Dataset items about geometric figures —

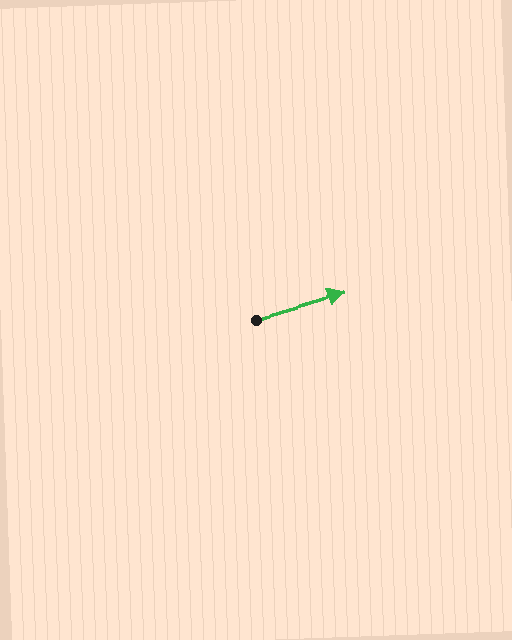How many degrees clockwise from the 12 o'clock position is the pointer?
Approximately 74 degrees.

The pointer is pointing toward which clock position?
Roughly 2 o'clock.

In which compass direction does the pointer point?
East.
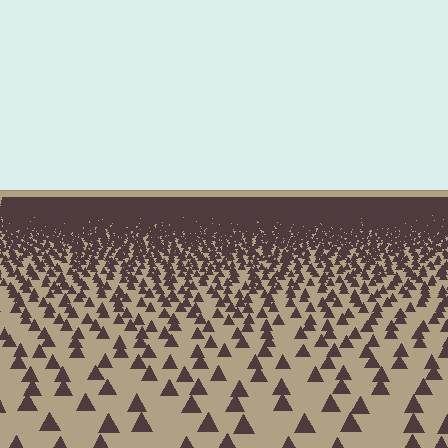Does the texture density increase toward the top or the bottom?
Density increases toward the top.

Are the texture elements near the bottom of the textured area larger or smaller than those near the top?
Larger. Near the bottom, elements are closer to the viewer and appear at a bigger on-screen size.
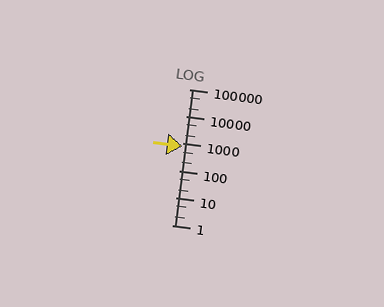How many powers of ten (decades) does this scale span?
The scale spans 5 decades, from 1 to 100000.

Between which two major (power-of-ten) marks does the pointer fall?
The pointer is between 100 and 1000.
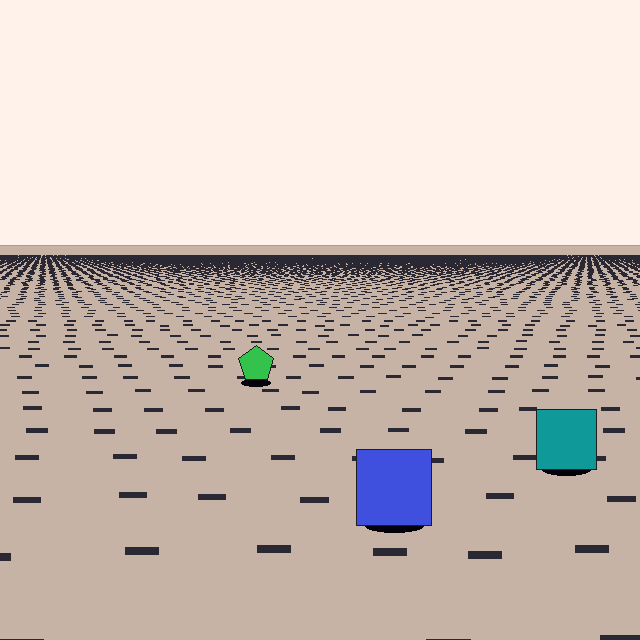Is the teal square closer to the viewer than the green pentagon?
Yes. The teal square is closer — you can tell from the texture gradient: the ground texture is coarser near it.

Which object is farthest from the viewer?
The green pentagon is farthest from the viewer. It appears smaller and the ground texture around it is denser.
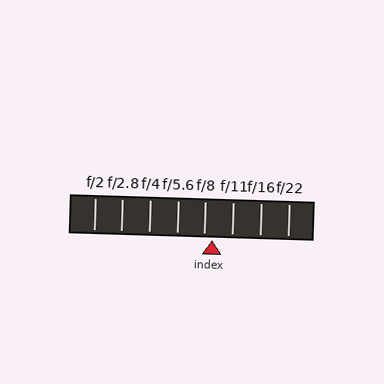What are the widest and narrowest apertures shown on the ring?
The widest aperture shown is f/2 and the narrowest is f/22.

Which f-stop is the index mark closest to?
The index mark is closest to f/8.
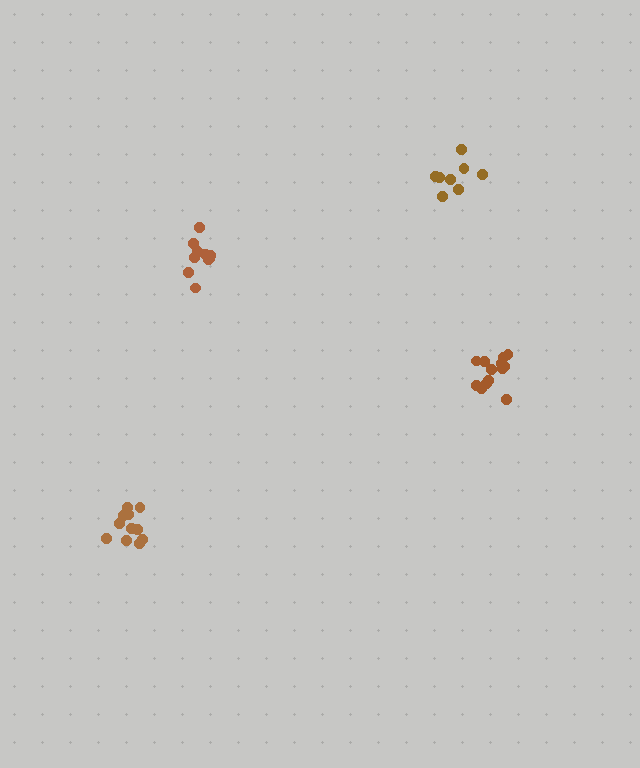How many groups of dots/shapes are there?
There are 4 groups.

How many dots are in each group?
Group 1: 13 dots, Group 2: 11 dots, Group 3: 10 dots, Group 4: 8 dots (42 total).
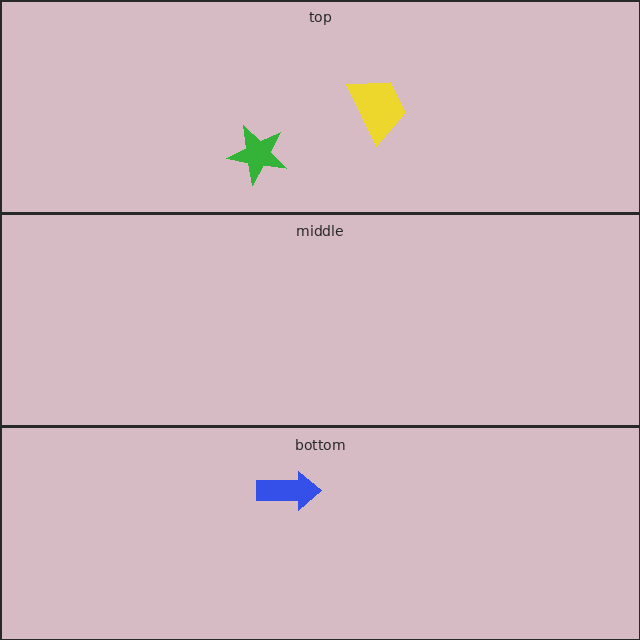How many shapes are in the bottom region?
1.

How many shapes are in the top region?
2.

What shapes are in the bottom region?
The blue arrow.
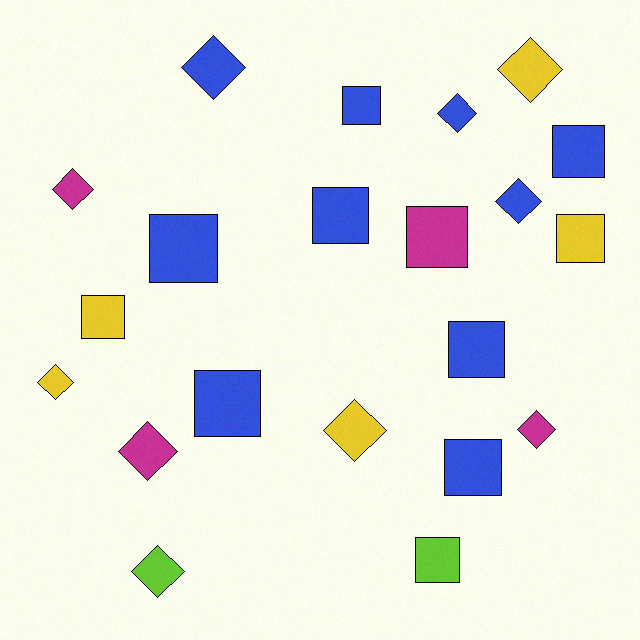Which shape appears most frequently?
Square, with 11 objects.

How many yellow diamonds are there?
There are 3 yellow diamonds.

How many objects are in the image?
There are 21 objects.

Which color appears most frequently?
Blue, with 10 objects.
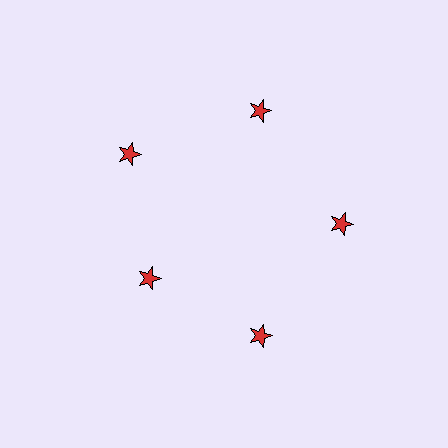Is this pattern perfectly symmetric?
No. The 5 red stars are arranged in a ring, but one element near the 8 o'clock position is pulled inward toward the center, breaking the 5-fold rotational symmetry.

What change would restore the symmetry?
The symmetry would be restored by moving it outward, back onto the ring so that all 5 stars sit at equal angles and equal distance from the center.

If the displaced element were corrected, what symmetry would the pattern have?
It would have 5-fold rotational symmetry — the pattern would map onto itself every 72 degrees.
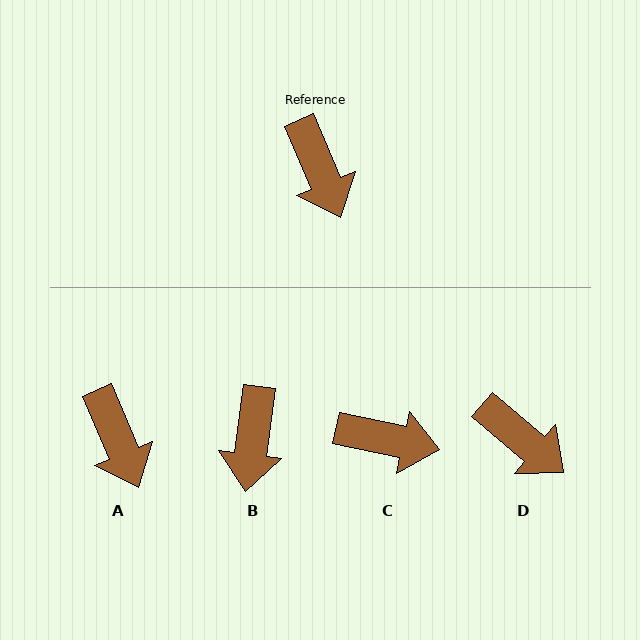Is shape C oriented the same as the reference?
No, it is off by about 55 degrees.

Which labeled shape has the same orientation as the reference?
A.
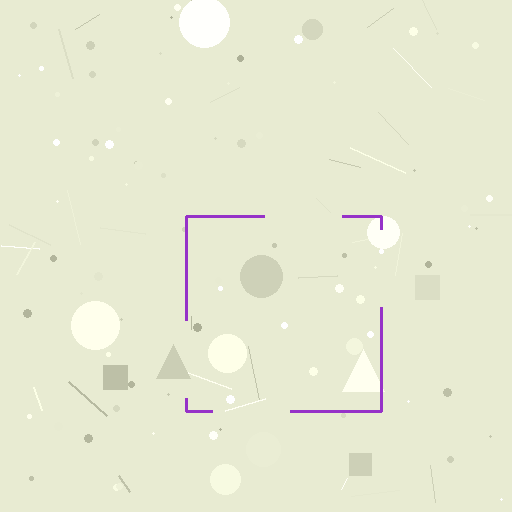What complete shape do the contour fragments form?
The contour fragments form a square.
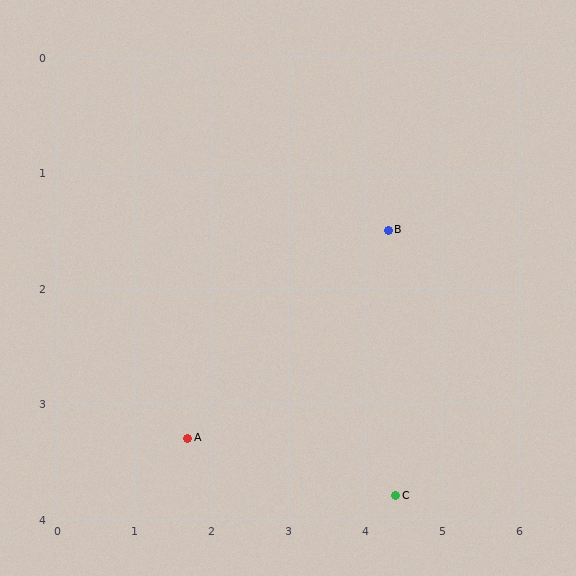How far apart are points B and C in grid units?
Points B and C are about 2.3 grid units apart.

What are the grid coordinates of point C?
Point C is at approximately (4.4, 3.8).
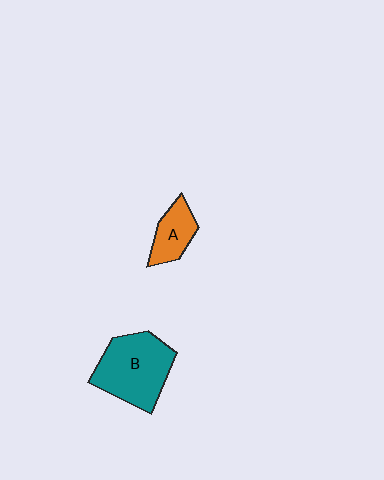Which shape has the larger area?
Shape B (teal).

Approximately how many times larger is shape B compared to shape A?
Approximately 2.2 times.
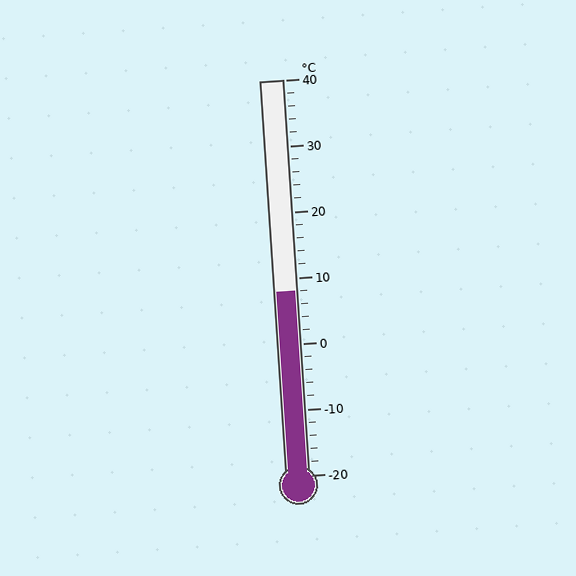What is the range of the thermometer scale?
The thermometer scale ranges from -20°C to 40°C.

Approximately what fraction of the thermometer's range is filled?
The thermometer is filled to approximately 45% of its range.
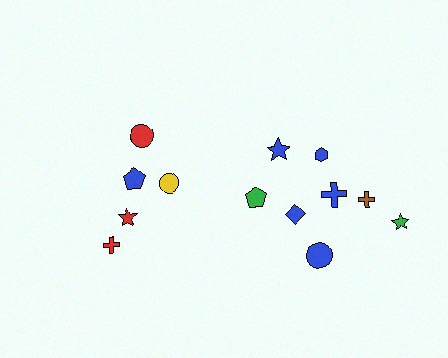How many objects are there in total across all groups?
There are 13 objects.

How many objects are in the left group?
There are 5 objects.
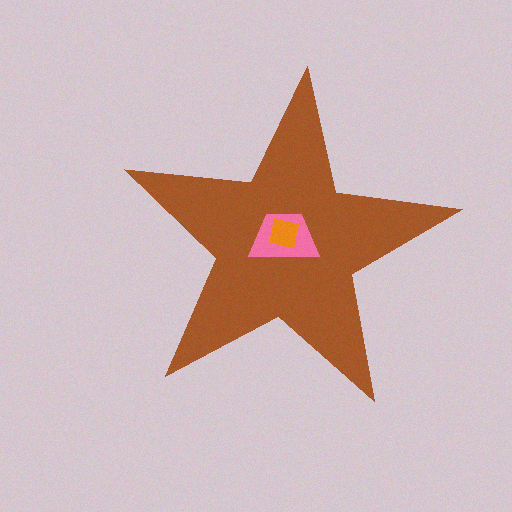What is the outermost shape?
The brown star.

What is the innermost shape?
The orange square.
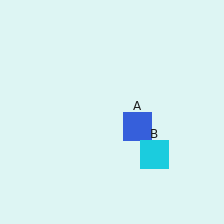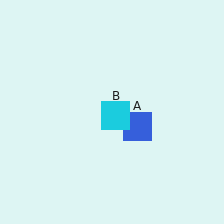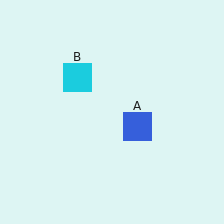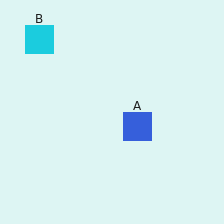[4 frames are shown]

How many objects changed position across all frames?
1 object changed position: cyan square (object B).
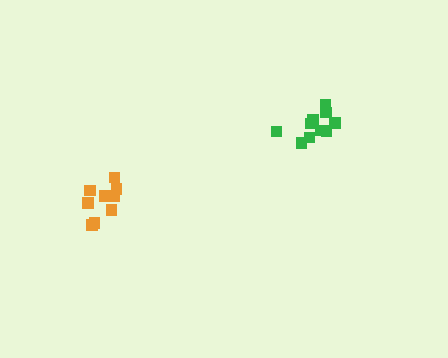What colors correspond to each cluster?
The clusters are colored: green, orange.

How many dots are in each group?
Group 1: 10 dots, Group 2: 10 dots (20 total).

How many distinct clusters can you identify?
There are 2 distinct clusters.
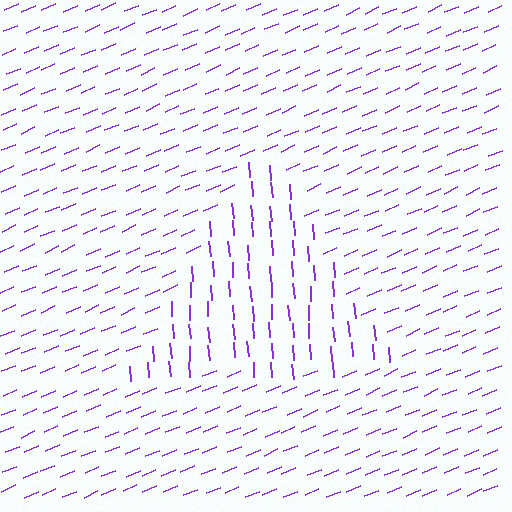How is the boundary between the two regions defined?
The boundary is defined purely by a change in line orientation (approximately 71 degrees difference). All lines are the same color and thickness.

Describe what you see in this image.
The image is filled with small purple line segments. A triangle region in the image has lines oriented differently from the surrounding lines, creating a visible texture boundary.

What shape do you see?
I see a triangle.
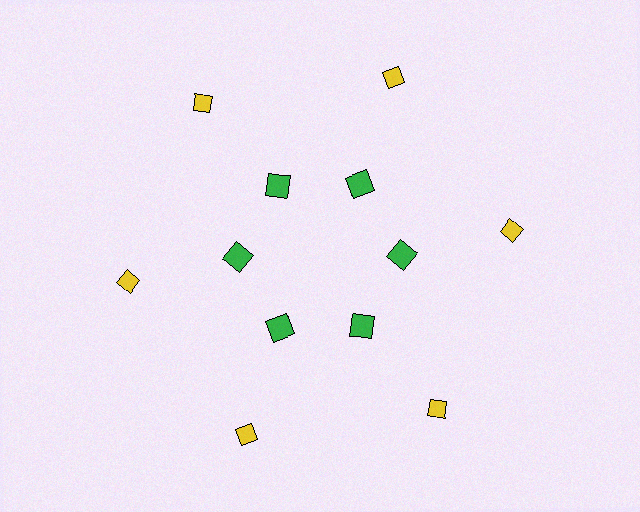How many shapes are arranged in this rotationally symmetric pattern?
There are 12 shapes, arranged in 6 groups of 2.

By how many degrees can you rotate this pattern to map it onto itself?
The pattern maps onto itself every 60 degrees of rotation.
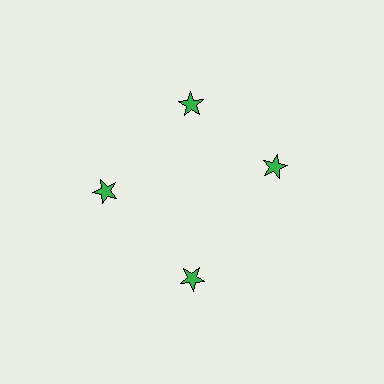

The problem — Your copy of the data should match it exactly, except that pictures are left out.

Problem solution —
How many degrees clockwise from the 12 o'clock position is the pointer?
Approximately 74 degrees.

The pointer is pointing toward which clock position?
Roughly 2 o'clock.

In which compass direction does the pointer point?
East.
Does the texture density increase toward the top or the bottom?
Density increases toward the top.

Are the texture elements near the bottom of the textured area larger or smaller than those near the top?
Larger. Near the bottom, elements are closer to the viewer and appear at a bigger on-screen size.
How many powers of ten (decades) does this scale span?
The scale spans 5 decades, from 1 to 100000.

Between which two major (power-of-ten) marks does the pointer fall?
The pointer is between 100 and 1000.
Is the teal square closer to the viewer than the green pentagon?
Yes. The teal square is closer — you can tell from the texture gradient: the ground texture is coarser near it.

Which object is farthest from the viewer?
The green pentagon is farthest from the viewer. It appears smaller and the ground texture around it is denser.
What are the widest and narrowest apertures shown on the ring?
The widest aperture shown is f/2 and the narrowest is f/22.

Which f-stop is the index mark closest to?
The index mark is closest to f/8.
How many groups of dots/shapes are there?
There are 4 groups.

How many dots are in each group?
Group 1: 13 dots, Group 2: 11 dots, Group 3: 10 dots, Group 4: 8 dots (42 total).
How many shapes are in the bottom region?
1.

How many shapes are in the top region?
2.

What shapes are in the bottom region?
The blue arrow.
Which shape appears most frequently?
Square, with 11 objects.

How many yellow diamonds are there?
There are 3 yellow diamonds.

How many objects are in the image?
There are 21 objects.

Which color appears most frequently?
Blue, with 10 objects.
Is this pattern perfectly symmetric?
No. The 5 red stars are arranged in a ring, but one element near the 8 o'clock position is pulled inward toward the center, breaking the 5-fold rotational symmetry.

What change would restore the symmetry?
The symmetry would be restored by moving it outward, back onto the ring so that all 5 stars sit at equal angles and equal distance from the center.

If the displaced element were corrected, what symmetry would the pattern have?
It would have 5-fold rotational symmetry — the pattern would map onto itself every 72 degrees.
Is shape C oriented the same as the reference?
No, it is off by about 55 degrees.

Which labeled shape has the same orientation as the reference?
A.
What complete shape do the contour fragments form?
The contour fragments form a square.
How far apart are points B and C in grid units?
Points B and C are about 2.3 grid units apart.

What are the grid coordinates of point C?
Point C is at approximately (4.4, 3.8).
Which shape has the larger area?
Shape B (teal).

Approximately how many times larger is shape B compared to shape A?
Approximately 2.2 times.
What is the range of the thermometer scale?
The thermometer scale ranges from -20°C to 40°C.

Approximately what fraction of the thermometer's range is filled?
The thermometer is filled to approximately 45% of its range.
How many objects are there in total across all groups?
There are 13 objects.

How many objects are in the left group?
There are 5 objects.
What is the outermost shape?
The brown star.

What is the innermost shape?
The orange square.
[4 frames are shown]

How many objects changed position across all frames?
1 object changed position: cyan square (object B).
What colors correspond to each cluster?
The clusters are colored: green, orange.

How many dots are in each group?
Group 1: 10 dots, Group 2: 10 dots (20 total).

How many distinct clusters can you identify?
There are 2 distinct clusters.
How is the boundary between the two regions defined?
The boundary is defined purely by a change in line orientation (approximately 71 degrees difference). All lines are the same color and thickness.

Describe what you see in this image.
The image is filled with small purple line segments. A triangle region in the image has lines oriented differently from the surrounding lines, creating a visible texture boundary.

What shape do you see?
I see a triangle.
How many shapes are arranged in this rotationally symmetric pattern?
There are 12 shapes, arranged in 6 groups of 2.

By how many degrees can you rotate this pattern to map it onto itself?
The pattern maps onto itself every 60 degrees of rotation.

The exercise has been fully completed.